Transcribe the entries below exactly; leave every image out.

Stored items:
* * *

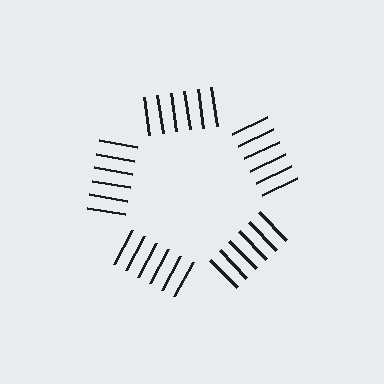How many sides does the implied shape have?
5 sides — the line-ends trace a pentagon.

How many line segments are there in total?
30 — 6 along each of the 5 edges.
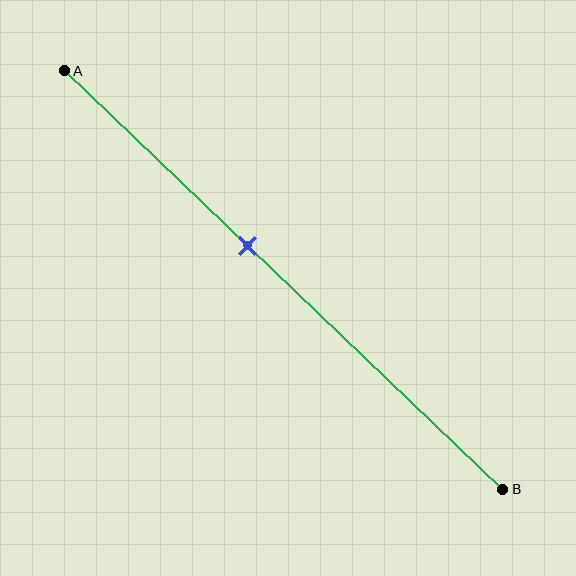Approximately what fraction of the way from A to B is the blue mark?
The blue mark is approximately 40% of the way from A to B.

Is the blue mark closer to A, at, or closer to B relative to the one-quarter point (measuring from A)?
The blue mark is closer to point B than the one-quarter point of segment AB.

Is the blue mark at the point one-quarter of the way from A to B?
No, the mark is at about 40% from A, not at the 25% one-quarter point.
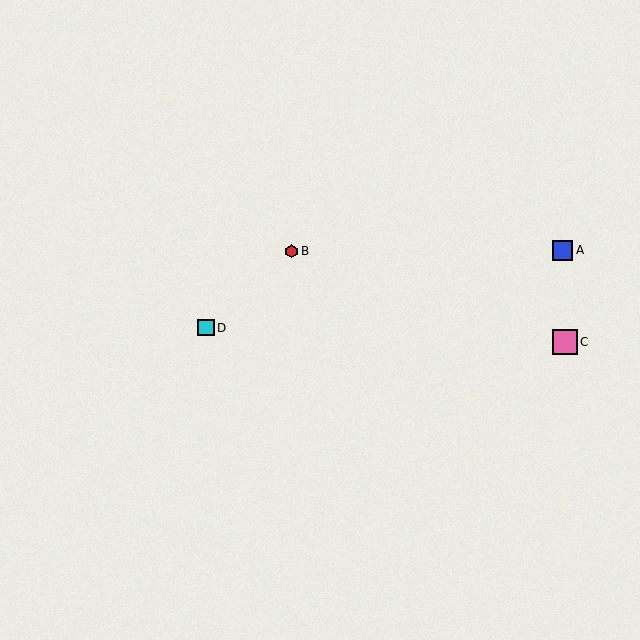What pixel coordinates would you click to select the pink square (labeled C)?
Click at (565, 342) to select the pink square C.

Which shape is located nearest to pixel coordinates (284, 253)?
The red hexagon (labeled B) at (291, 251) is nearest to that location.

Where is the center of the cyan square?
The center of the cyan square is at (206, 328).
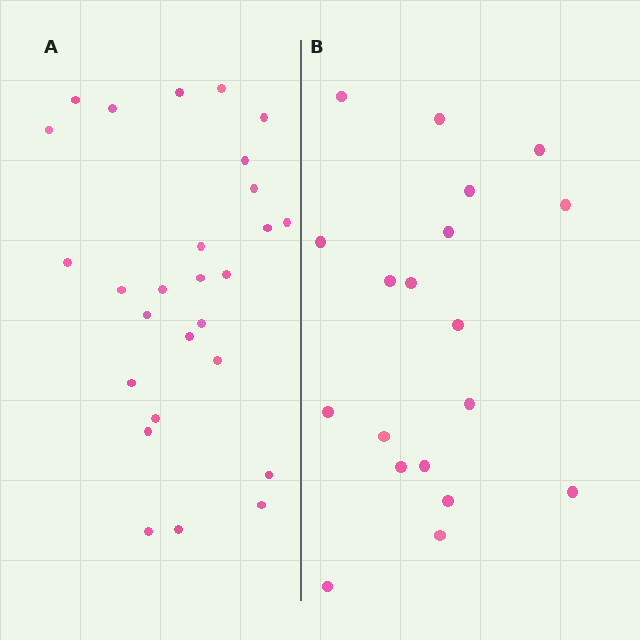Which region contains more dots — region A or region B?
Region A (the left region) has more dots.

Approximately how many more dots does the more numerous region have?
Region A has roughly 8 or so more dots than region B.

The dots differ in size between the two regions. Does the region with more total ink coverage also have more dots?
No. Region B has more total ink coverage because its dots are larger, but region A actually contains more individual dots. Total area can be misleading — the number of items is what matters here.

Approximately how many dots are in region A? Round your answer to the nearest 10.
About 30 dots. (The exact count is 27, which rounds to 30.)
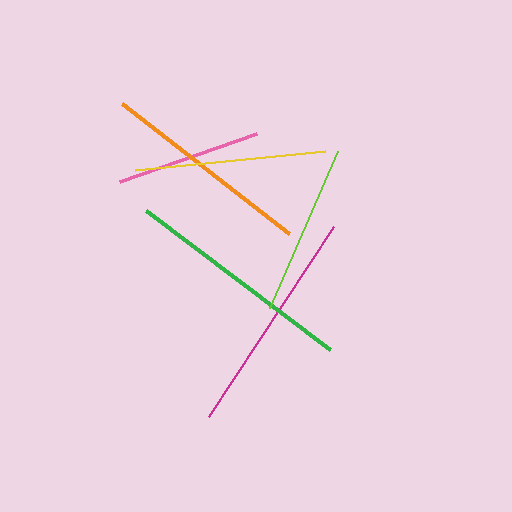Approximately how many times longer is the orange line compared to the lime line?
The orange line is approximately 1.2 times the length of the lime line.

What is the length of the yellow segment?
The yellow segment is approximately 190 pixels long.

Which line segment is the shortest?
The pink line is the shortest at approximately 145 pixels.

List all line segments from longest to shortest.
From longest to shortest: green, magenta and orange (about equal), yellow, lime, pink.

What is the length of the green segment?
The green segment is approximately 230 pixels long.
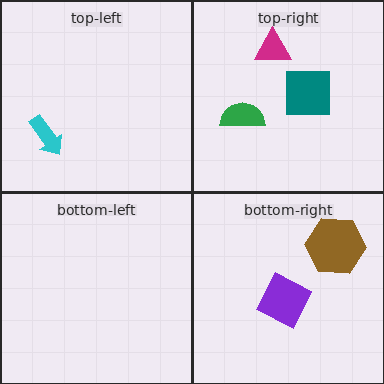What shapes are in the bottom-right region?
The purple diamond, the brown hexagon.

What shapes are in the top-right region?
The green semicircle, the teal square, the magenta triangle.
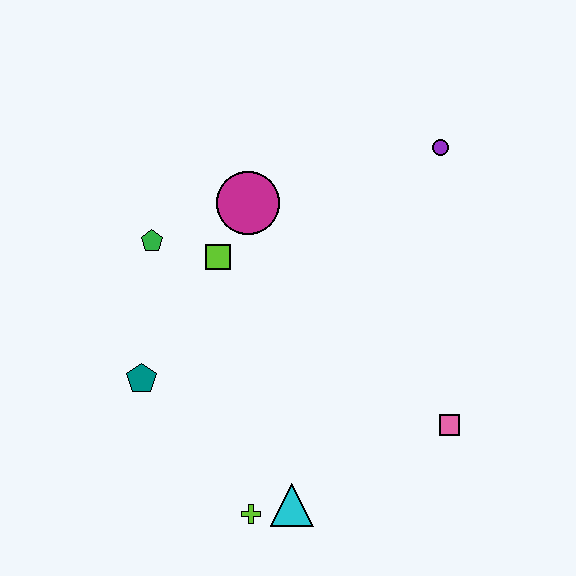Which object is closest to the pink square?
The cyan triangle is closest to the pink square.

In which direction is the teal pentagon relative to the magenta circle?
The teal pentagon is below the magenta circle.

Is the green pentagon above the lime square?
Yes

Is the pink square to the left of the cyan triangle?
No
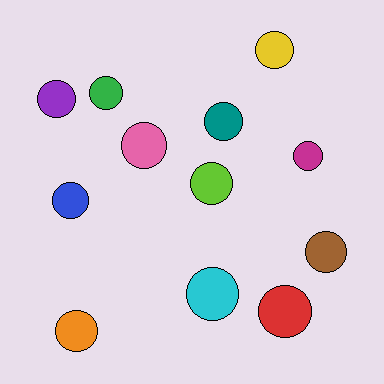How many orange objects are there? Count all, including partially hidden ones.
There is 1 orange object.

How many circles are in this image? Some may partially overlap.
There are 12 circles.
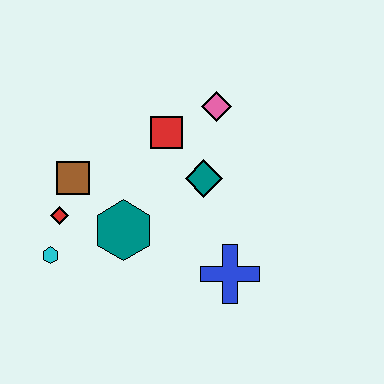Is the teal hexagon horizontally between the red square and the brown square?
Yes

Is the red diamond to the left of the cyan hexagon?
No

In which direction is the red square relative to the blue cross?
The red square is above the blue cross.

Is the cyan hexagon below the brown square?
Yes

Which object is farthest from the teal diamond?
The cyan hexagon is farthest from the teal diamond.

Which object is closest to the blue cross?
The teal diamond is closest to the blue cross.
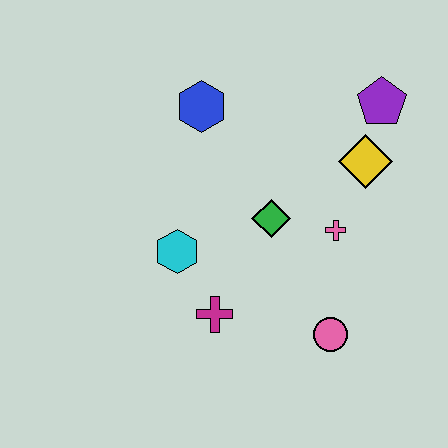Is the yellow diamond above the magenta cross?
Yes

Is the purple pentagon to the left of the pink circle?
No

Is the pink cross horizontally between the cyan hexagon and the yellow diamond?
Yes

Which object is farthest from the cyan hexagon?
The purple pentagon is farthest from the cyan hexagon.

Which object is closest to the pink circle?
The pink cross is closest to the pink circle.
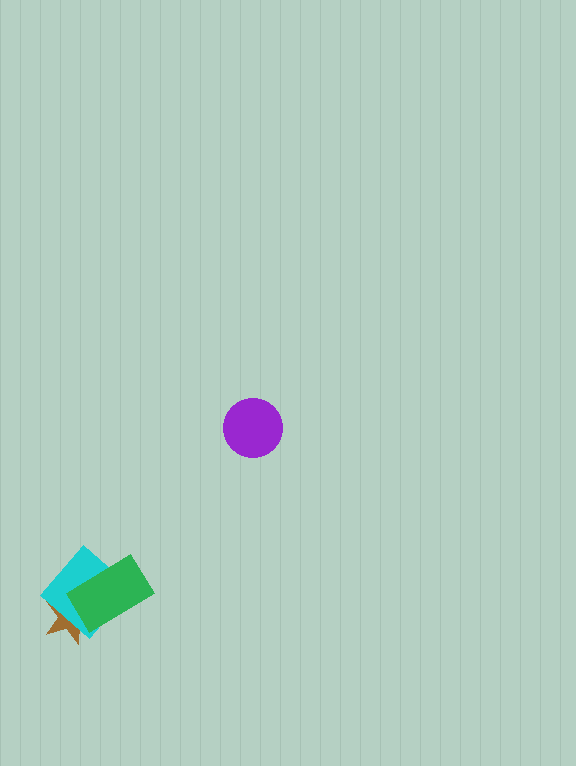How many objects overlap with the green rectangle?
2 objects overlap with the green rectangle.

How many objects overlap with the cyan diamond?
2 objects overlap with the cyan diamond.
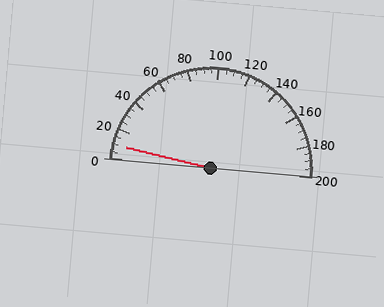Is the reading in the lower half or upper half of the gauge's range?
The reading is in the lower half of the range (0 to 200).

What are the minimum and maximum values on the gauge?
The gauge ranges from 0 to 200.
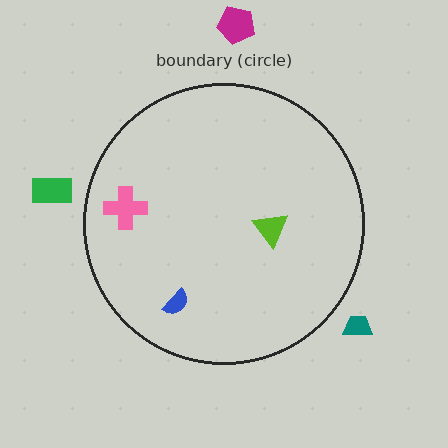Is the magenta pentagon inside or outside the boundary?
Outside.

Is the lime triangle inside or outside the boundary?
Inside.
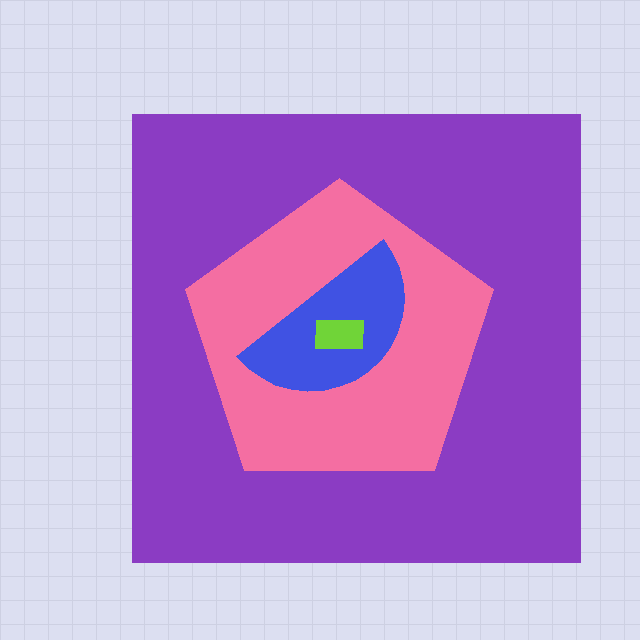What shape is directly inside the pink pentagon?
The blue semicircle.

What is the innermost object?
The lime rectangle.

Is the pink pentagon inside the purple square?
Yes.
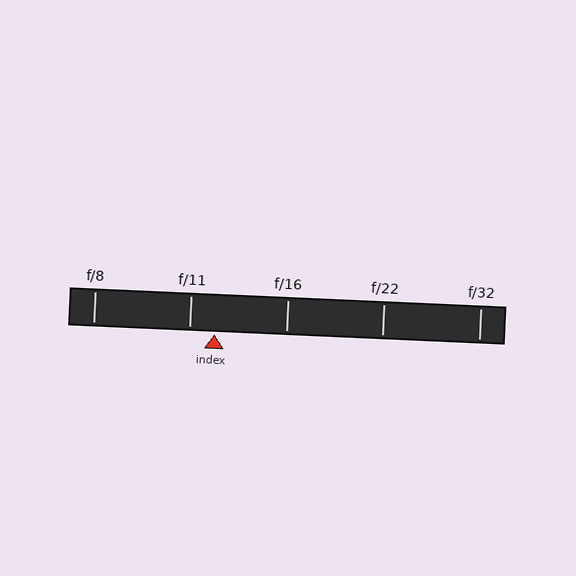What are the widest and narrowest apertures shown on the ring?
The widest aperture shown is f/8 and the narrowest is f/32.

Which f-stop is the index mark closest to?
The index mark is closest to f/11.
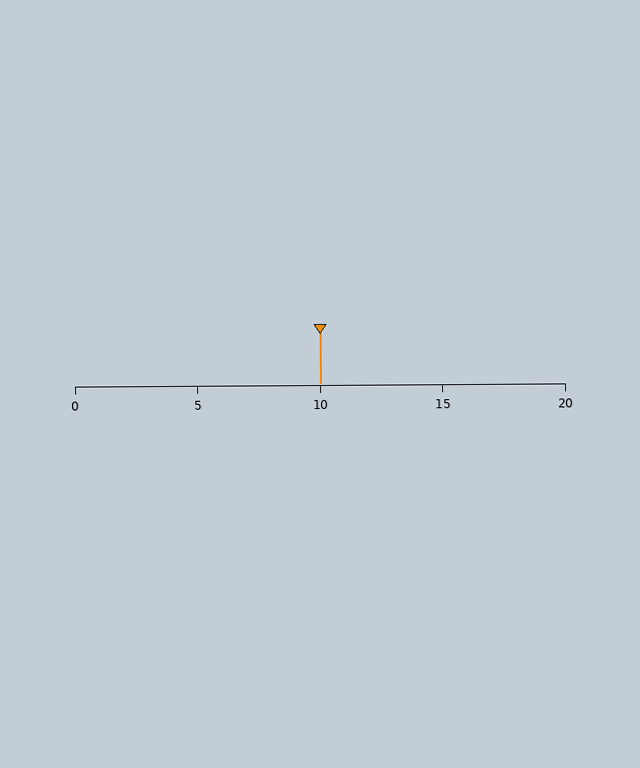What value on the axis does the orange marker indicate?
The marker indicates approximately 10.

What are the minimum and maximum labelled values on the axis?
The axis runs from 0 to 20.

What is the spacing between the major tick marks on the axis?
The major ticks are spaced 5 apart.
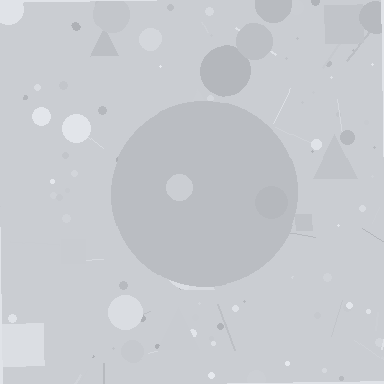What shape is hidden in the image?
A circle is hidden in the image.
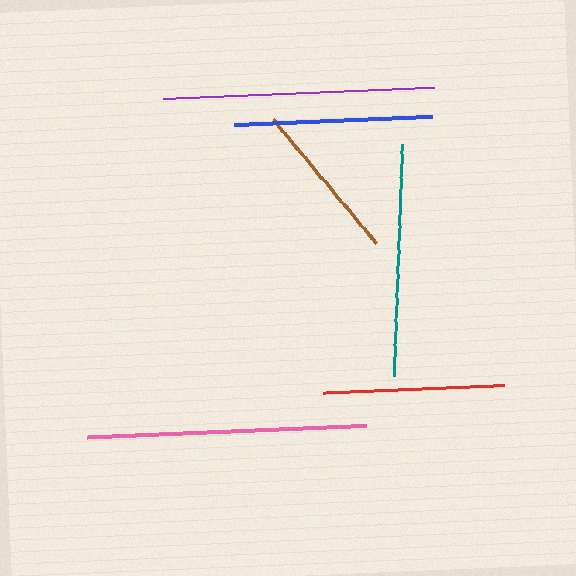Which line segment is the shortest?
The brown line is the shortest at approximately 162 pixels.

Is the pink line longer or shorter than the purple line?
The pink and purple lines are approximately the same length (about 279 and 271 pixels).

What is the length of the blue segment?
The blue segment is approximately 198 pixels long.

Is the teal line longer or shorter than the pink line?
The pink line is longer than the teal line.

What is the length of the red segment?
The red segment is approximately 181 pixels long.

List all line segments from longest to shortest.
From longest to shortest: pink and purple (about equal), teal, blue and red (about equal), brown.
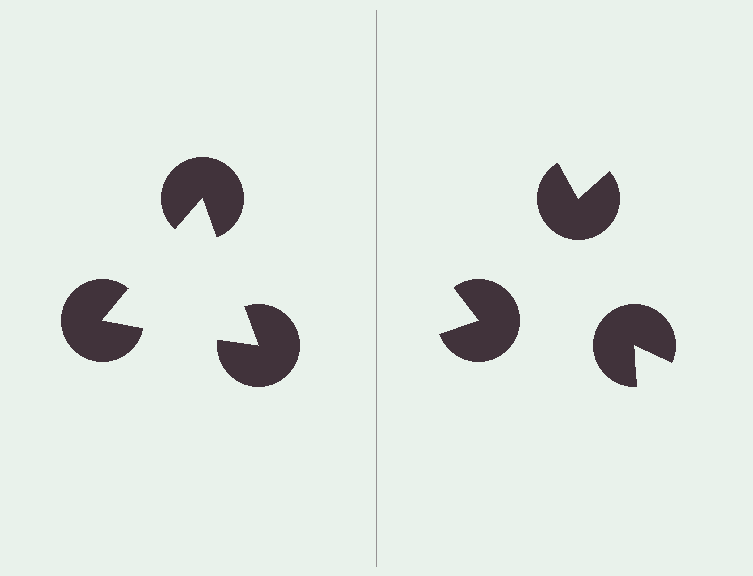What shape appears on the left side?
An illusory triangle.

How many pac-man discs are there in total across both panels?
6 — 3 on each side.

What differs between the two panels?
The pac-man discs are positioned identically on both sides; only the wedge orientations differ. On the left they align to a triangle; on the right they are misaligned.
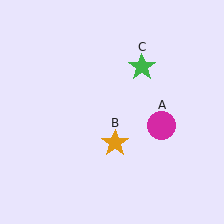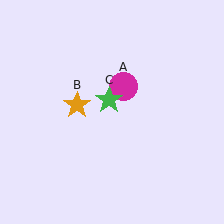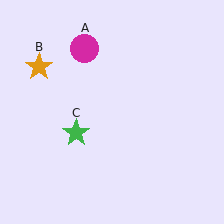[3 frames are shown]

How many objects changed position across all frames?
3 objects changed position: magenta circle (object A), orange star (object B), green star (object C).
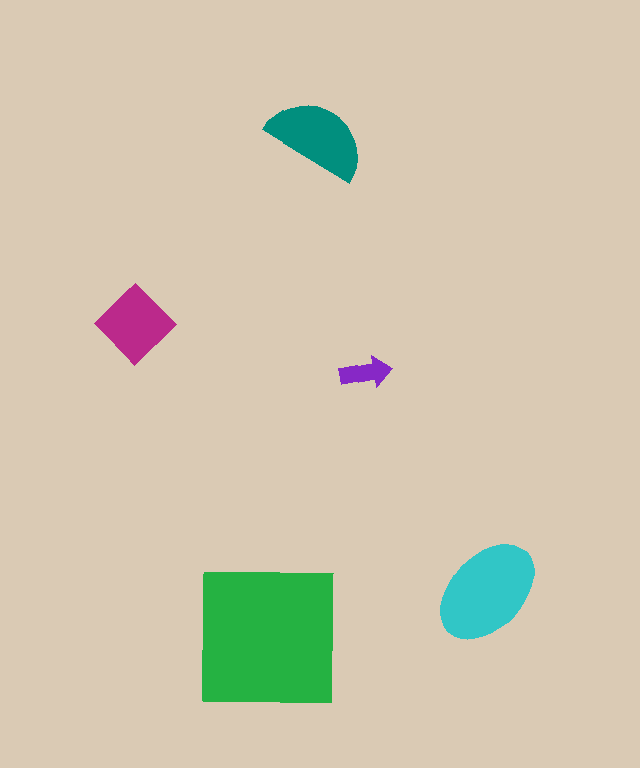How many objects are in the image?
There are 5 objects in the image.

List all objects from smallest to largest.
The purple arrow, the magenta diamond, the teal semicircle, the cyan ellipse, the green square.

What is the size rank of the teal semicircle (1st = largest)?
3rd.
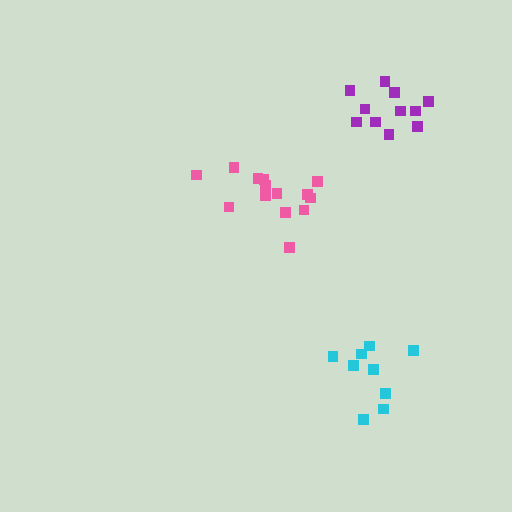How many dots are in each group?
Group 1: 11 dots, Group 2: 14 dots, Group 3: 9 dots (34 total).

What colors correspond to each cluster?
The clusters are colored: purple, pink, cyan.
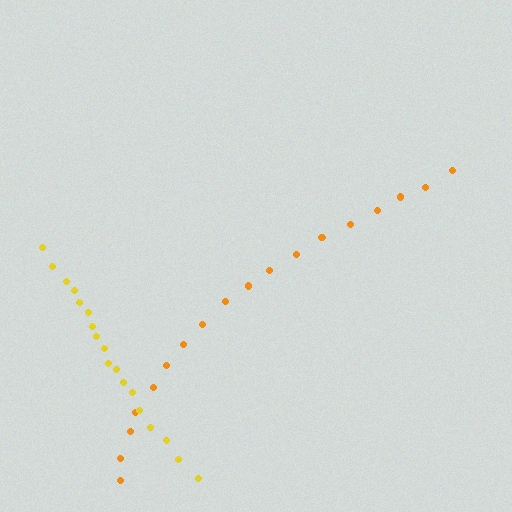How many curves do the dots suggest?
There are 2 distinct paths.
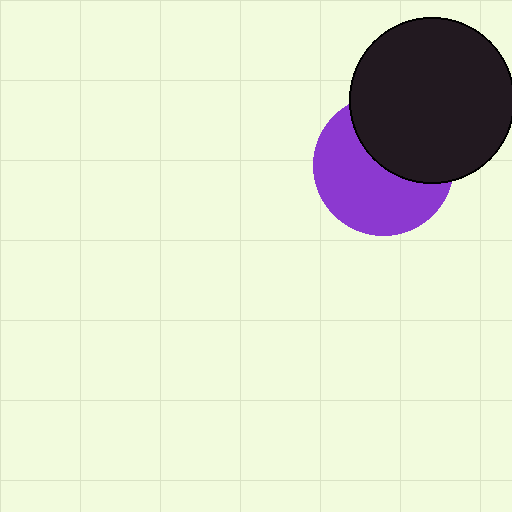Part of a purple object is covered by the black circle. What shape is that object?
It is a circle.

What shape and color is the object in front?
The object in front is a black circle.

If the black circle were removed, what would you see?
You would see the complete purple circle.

* * *

Result for this task:
How many sides does the implied shape have?
5 sides — the line-ends trace a pentagon.

How many line segments are there in total?
30 — 6 along each of the 5 edges.
Approximately what fraction of the way from A to B is the blue mark?
The blue mark is approximately 40% of the way from A to B.

Is the blue mark closer to A, at, or closer to B relative to the one-quarter point (measuring from A)?
The blue mark is closer to point B than the one-quarter point of segment AB.

Is the blue mark at the point one-quarter of the way from A to B?
No, the mark is at about 40% from A, not at the 25% one-quarter point.
What pixel coordinates would you click to select the pink square (labeled C)?
Click at (565, 342) to select the pink square C.

Which shape is located nearest to pixel coordinates (284, 253)?
The red hexagon (labeled B) at (291, 251) is nearest to that location.

Where is the center of the cyan square?
The center of the cyan square is at (206, 328).
Which region contains more dots — region A or region B?
Region A (the left region) has more dots.

Approximately how many more dots does the more numerous region have?
Region A has roughly 8 or so more dots than region B.

The dots differ in size between the two regions. Does the region with more total ink coverage also have more dots?
No. Region B has more total ink coverage because its dots are larger, but region A actually contains more individual dots. Total area can be misleading — the number of items is what matters here.

Approximately how many dots are in region A? Round your answer to the nearest 10.
About 30 dots. (The exact count is 27, which rounds to 30.)
Approximately how many times longer is the orange line compared to the lime line?
The orange line is approximately 1.2 times the length of the lime line.

What is the length of the yellow segment?
The yellow segment is approximately 190 pixels long.

Which line segment is the shortest?
The pink line is the shortest at approximately 145 pixels.

List all line segments from longest to shortest.
From longest to shortest: green, magenta and orange (about equal), yellow, lime, pink.

What is the length of the green segment?
The green segment is approximately 230 pixels long.
What shapes are in the bottom-right region?
The purple diamond, the brown hexagon.

What shapes are in the top-right region?
The green semicircle, the teal square, the magenta triangle.
Which object is closest to the pink square?
The cyan triangle is closest to the pink square.

In which direction is the teal pentagon relative to the magenta circle?
The teal pentagon is below the magenta circle.

Is the green pentagon above the lime square?
Yes

Is the pink square to the left of the cyan triangle?
No
How many orange objects are there? Count all, including partially hidden ones.
There is 1 orange object.

How many circles are in this image? Some may partially overlap.
There are 12 circles.
Is the teal hexagon horizontally between the red square and the brown square?
Yes

Is the red diamond to the left of the cyan hexagon?
No

In which direction is the red square relative to the blue cross?
The red square is above the blue cross.

Is the cyan hexagon below the brown square?
Yes

Which object is farthest from the teal diamond?
The cyan hexagon is farthest from the teal diamond.

Which object is closest to the blue cross?
The teal diamond is closest to the blue cross.
Is the yellow diamond above the magenta cross?
Yes

Is the purple pentagon to the left of the pink circle?
No

Is the pink cross horizontally between the cyan hexagon and the yellow diamond?
Yes

Which object is farthest from the cyan hexagon?
The purple pentagon is farthest from the cyan hexagon.

Which object is closest to the pink circle?
The pink cross is closest to the pink circle.
How many objects overlap with the green rectangle?
2 objects overlap with the green rectangle.

How many objects overlap with the cyan diamond?
2 objects overlap with the cyan diamond.
Is the reading in the lower half or upper half of the gauge's range?
The reading is in the lower half of the range (0 to 200).

What are the minimum and maximum values on the gauge?
The gauge ranges from 0 to 200.
Is the magenta pentagon inside or outside the boundary?
Outside.

Is the lime triangle inside or outside the boundary?
Inside.
What shape is directly inside the pink pentagon?
The blue semicircle.

What is the innermost object?
The lime rectangle.

Is the pink pentagon inside the purple square?
Yes.
What are the widest and narrowest apertures shown on the ring?
The widest aperture shown is f/8 and the narrowest is f/32.

Which f-stop is the index mark closest to?
The index mark is closest to f/11.
What value on the axis does the orange marker indicate?
The marker indicates approximately 10.

What are the minimum and maximum labelled values on the axis?
The axis runs from 0 to 20.

What is the spacing between the major tick marks on the axis?
The major ticks are spaced 5 apart.
What shape is hidden in the image?
A circle is hidden in the image.
Which line segment is the shortest?
The brown line is the shortest at approximately 162 pixels.

Is the pink line longer or shorter than the purple line?
The pink and purple lines are approximately the same length (about 279 and 271 pixels).

What is the length of the blue segment?
The blue segment is approximately 198 pixels long.

Is the teal line longer or shorter than the pink line?
The pink line is longer than the teal line.

What is the length of the red segment?
The red segment is approximately 181 pixels long.

List all line segments from longest to shortest.
From longest to shortest: pink and purple (about equal), teal, blue and red (about equal), brown.
What shape appears on the left side?
An illusory triangle.

How many pac-man discs are there in total across both panels?
6 — 3 on each side.

What differs between the two panels?
The pac-man discs are positioned identically on both sides; only the wedge orientations differ. On the left they align to a triangle; on the right they are misaligned.
[3 frames are shown]

How many objects changed position across all frames?
3 objects changed position: magenta circle (object A), orange star (object B), green star (object C).
How many objects are in the image?
There are 5 objects in the image.

List all objects from smallest to largest.
The purple arrow, the magenta diamond, the teal semicircle, the cyan ellipse, the green square.

What is the size rank of the teal semicircle (1st = largest)?
3rd.
How many dots are in each group?
Group 1: 11 dots, Group 2: 14 dots, Group 3: 9 dots (34 total).

What colors correspond to each cluster?
The clusters are colored: purple, pink, cyan.
How many curves do the dots suggest?
There are 2 distinct paths.
Part of a purple object is covered by the black circle. What shape is that object?
It is a circle.

What shape and color is the object in front?
The object in front is a black circle.

If the black circle were removed, what would you see?
You would see the complete purple circle.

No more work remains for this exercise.